§ What is required
Quote the lines from the line holding "What differs between the two panels?" to the very end of the listing, exactly, and no others.
BEGIN Records supplied
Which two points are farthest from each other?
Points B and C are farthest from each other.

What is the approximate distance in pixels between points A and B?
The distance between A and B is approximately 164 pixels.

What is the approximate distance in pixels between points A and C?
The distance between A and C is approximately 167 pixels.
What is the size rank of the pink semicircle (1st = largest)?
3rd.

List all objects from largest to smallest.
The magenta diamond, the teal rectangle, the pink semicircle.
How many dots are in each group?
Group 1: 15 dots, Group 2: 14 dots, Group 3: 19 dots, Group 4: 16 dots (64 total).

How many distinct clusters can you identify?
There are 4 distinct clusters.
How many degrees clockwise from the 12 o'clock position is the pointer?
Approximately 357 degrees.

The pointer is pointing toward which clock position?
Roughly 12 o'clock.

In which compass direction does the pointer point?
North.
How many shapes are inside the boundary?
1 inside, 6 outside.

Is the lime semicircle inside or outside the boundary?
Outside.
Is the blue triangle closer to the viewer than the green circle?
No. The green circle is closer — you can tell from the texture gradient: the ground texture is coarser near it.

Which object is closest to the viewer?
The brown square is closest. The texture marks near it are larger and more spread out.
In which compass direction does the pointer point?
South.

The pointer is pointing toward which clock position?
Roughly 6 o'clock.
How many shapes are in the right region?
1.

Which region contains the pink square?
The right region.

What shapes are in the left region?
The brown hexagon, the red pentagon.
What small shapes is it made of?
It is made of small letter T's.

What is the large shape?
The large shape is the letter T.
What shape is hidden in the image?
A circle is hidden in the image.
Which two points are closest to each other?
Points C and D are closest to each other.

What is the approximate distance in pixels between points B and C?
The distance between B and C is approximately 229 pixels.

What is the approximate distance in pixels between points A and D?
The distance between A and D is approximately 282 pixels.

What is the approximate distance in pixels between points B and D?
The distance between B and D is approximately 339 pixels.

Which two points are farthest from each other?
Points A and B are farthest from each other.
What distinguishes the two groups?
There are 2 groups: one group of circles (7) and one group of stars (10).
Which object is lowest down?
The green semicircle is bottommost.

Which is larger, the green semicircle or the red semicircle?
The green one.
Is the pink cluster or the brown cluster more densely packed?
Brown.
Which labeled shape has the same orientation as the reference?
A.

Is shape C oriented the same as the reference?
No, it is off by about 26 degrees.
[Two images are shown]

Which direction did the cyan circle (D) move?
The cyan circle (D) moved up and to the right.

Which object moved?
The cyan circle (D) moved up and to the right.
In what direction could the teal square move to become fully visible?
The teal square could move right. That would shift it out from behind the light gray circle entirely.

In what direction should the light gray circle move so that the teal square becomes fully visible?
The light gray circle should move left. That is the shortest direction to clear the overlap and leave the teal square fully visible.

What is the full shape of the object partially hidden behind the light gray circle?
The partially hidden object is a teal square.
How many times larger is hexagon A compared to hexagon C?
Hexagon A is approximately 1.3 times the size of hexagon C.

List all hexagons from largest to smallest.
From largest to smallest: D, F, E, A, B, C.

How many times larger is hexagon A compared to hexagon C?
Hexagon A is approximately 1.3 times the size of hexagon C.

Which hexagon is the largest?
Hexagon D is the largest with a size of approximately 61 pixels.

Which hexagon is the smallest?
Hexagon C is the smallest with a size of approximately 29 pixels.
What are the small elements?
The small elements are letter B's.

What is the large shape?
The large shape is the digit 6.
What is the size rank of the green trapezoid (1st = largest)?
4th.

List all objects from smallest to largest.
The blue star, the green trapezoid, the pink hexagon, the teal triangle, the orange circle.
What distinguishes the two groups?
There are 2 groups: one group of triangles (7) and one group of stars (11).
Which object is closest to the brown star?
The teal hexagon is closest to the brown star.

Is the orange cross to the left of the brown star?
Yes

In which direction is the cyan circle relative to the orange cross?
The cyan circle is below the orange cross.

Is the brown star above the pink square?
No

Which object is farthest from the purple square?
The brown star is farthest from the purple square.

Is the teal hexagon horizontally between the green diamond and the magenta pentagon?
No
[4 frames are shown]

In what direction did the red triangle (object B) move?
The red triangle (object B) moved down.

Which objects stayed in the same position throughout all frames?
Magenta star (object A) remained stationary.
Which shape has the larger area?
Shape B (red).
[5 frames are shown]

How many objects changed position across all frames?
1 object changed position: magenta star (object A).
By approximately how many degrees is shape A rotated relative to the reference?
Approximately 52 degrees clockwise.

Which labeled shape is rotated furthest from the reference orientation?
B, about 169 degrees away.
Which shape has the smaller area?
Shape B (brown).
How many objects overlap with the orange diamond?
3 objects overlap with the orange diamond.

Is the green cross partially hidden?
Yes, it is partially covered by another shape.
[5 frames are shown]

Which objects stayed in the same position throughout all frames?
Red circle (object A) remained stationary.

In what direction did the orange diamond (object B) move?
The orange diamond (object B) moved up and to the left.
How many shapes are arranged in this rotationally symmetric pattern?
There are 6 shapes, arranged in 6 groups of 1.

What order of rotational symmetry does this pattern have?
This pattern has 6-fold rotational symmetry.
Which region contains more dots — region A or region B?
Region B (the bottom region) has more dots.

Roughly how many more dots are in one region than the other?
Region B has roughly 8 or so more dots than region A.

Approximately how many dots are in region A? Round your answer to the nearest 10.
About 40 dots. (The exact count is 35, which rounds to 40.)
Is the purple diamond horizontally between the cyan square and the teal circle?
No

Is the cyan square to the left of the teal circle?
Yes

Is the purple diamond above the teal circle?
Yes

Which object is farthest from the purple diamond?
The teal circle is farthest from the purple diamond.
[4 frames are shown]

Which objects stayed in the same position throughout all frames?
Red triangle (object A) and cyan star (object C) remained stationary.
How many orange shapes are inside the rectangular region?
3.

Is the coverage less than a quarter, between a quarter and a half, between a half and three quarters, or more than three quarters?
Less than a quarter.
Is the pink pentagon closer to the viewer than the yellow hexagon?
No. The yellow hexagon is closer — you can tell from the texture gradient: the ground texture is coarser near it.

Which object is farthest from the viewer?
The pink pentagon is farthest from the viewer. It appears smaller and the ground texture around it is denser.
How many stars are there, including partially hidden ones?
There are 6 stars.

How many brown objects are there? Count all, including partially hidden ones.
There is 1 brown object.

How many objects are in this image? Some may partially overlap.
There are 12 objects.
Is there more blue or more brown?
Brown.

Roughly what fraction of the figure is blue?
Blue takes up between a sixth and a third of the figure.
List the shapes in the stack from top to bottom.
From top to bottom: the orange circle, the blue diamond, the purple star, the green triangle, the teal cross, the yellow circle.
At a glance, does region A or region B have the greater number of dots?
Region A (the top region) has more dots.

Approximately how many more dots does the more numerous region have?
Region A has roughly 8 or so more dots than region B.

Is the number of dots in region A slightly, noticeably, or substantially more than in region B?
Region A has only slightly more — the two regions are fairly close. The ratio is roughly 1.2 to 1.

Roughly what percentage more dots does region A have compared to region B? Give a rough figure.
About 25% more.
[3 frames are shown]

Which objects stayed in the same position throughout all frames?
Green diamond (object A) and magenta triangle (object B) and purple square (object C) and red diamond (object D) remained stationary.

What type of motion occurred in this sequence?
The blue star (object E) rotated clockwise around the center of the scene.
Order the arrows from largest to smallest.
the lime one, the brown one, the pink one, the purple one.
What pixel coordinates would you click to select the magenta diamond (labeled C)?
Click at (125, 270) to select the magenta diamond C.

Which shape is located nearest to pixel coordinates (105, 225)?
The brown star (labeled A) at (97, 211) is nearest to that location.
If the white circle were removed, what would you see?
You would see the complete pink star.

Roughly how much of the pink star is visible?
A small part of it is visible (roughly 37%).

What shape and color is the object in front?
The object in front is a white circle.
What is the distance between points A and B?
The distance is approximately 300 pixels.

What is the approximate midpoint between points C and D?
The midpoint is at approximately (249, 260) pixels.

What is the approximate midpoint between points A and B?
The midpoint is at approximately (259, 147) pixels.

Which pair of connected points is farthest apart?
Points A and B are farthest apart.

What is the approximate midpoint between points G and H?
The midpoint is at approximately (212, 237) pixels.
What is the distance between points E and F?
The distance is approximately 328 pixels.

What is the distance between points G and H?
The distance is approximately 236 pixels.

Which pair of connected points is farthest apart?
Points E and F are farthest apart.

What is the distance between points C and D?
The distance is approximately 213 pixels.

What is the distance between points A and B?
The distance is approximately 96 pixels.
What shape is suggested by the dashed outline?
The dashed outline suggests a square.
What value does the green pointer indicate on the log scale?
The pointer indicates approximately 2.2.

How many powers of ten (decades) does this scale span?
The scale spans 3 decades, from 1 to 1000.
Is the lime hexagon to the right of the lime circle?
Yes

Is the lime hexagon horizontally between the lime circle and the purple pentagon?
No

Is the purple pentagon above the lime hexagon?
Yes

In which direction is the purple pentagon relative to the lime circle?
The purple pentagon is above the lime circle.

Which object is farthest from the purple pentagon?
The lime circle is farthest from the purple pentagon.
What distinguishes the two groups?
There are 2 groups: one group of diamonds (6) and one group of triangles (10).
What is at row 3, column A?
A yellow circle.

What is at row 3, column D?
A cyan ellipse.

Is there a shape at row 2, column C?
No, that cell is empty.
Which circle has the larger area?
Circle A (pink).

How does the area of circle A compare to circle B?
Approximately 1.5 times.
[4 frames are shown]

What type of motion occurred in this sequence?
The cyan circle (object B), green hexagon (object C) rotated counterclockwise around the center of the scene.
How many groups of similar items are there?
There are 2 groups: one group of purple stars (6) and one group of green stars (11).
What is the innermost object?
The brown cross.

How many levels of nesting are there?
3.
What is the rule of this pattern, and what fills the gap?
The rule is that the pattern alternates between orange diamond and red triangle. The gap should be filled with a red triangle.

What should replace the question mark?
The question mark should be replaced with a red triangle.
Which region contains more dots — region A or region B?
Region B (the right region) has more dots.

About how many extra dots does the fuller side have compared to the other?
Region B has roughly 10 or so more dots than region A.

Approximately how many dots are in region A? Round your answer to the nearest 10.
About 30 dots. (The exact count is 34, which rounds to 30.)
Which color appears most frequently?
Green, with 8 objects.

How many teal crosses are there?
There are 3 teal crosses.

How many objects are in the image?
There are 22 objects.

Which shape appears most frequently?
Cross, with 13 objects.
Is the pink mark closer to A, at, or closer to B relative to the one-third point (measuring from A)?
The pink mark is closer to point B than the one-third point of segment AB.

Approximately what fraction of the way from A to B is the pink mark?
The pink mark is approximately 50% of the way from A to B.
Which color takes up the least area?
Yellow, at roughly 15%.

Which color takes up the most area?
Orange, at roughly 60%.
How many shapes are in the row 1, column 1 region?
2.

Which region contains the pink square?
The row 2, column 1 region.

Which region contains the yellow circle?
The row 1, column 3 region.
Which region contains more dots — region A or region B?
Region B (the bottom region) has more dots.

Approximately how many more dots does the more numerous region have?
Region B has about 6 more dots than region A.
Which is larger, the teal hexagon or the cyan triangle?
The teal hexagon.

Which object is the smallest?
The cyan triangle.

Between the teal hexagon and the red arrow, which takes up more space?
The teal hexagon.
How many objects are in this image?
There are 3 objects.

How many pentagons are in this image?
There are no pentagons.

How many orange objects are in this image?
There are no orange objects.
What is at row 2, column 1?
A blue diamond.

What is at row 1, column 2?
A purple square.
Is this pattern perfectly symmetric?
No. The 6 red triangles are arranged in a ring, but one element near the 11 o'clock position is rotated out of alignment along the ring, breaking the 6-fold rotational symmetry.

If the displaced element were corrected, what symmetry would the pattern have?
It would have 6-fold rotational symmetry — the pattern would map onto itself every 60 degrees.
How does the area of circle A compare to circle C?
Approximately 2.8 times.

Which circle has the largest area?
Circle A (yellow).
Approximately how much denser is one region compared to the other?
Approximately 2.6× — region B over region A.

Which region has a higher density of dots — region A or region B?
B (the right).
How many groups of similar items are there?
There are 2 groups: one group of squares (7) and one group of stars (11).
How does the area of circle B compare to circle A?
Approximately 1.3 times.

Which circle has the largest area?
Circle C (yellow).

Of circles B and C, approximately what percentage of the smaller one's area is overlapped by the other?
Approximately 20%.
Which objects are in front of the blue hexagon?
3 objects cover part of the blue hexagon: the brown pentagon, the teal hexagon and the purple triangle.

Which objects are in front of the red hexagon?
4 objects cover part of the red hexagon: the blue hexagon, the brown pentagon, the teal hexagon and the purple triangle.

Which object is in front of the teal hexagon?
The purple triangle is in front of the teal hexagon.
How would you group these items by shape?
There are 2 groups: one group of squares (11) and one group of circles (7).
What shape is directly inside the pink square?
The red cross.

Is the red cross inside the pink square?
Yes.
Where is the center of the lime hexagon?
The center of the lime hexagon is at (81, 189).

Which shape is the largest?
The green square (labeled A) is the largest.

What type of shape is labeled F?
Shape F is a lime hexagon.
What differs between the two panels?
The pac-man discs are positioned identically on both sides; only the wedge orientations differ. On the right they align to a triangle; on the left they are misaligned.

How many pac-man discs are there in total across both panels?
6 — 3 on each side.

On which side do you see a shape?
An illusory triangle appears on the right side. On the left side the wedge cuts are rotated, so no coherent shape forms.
END Records supplied
§ Written answer
What differs between the two panels?
The pac-man discs are positioned identically on both sides; only the wedge orientations differ. On the right they align to a triangle; on the left they are misaligned.

How many pac-man discs are there in total across both panels?
6 — 3 on each side.

On which side do you see a shape?
An illusory triangle appears on the right side. On the left side the wedge cuts are rotated, so no coherent shape forms.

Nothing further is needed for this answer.